# What you are asked to do:
Copy every line from the one that holds "What are the grid coordinates of point D?" to the end of the records below, exactly and with nothing else, but without any pictures.

(Entries from a dataset)
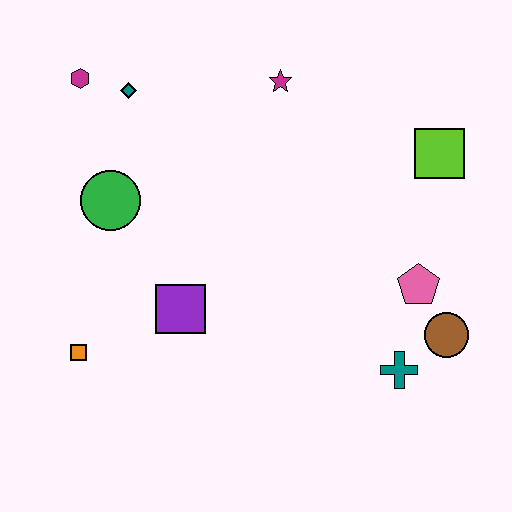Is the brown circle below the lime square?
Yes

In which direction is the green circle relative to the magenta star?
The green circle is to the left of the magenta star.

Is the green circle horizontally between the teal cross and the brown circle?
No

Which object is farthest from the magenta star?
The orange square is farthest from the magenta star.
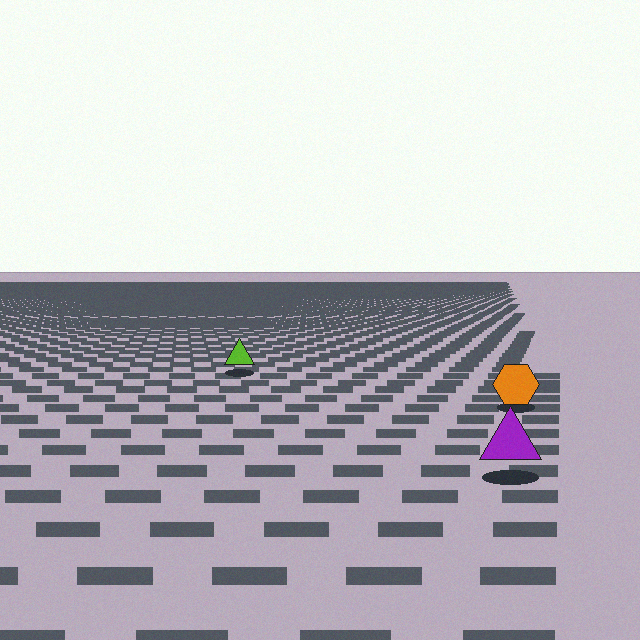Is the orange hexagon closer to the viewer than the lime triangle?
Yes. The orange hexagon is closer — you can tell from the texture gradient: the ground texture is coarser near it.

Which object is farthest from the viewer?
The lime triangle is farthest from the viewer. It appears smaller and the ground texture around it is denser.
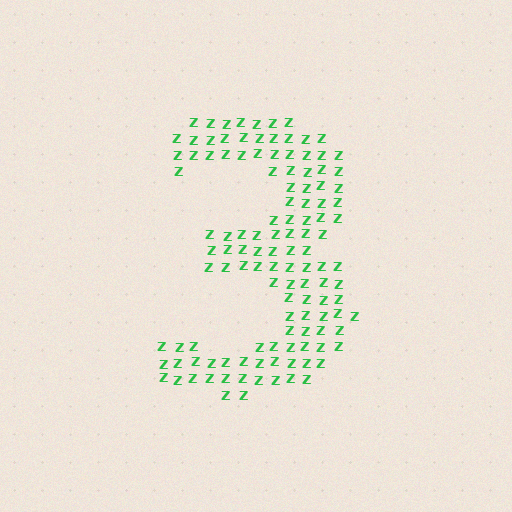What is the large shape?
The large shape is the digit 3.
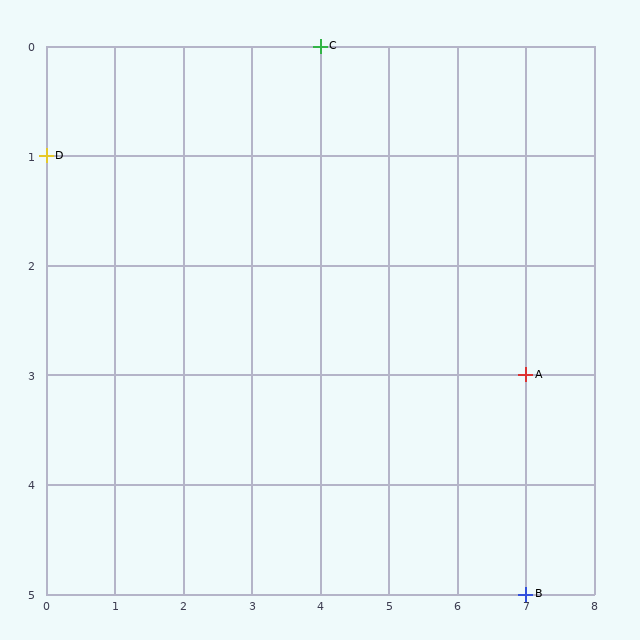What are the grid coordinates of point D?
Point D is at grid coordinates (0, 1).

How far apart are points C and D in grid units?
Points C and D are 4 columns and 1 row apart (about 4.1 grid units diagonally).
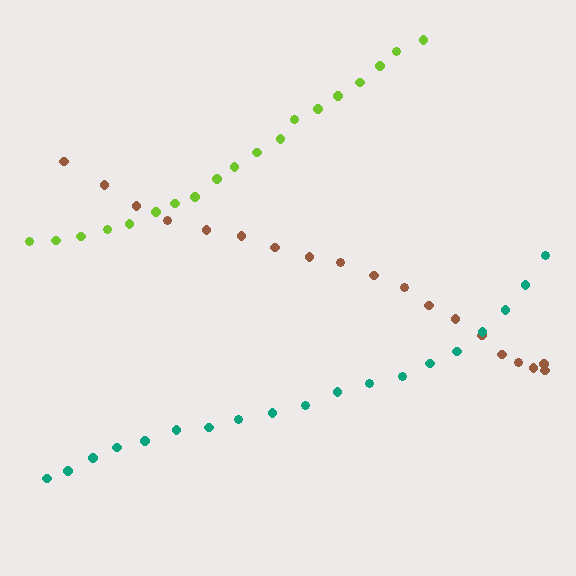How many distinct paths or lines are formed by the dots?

# Final result:
What are the grid coordinates of point D?
Point D is at grid coordinates (0, 1).

How far apart are points C and D in grid units?
Points C and D are 4 columns and 1 row apart (about 4.1 grid units diagonally).
How many distinct paths or lines are formed by the dots?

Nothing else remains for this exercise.